<<<<
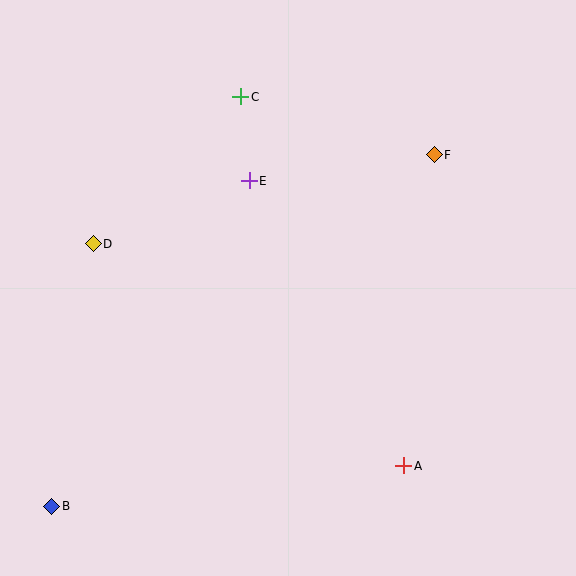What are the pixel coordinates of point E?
Point E is at (249, 181).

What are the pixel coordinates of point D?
Point D is at (93, 244).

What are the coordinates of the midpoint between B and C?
The midpoint between B and C is at (146, 302).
>>>>
# Work required
Pictures don't belong in the copy. Transcribe every record exactly as it appears.

# Result
What are the pixel coordinates of point E?
Point E is at (249, 181).

What are the pixel coordinates of point D?
Point D is at (93, 244).

What are the coordinates of the midpoint between B and C?
The midpoint between B and C is at (146, 302).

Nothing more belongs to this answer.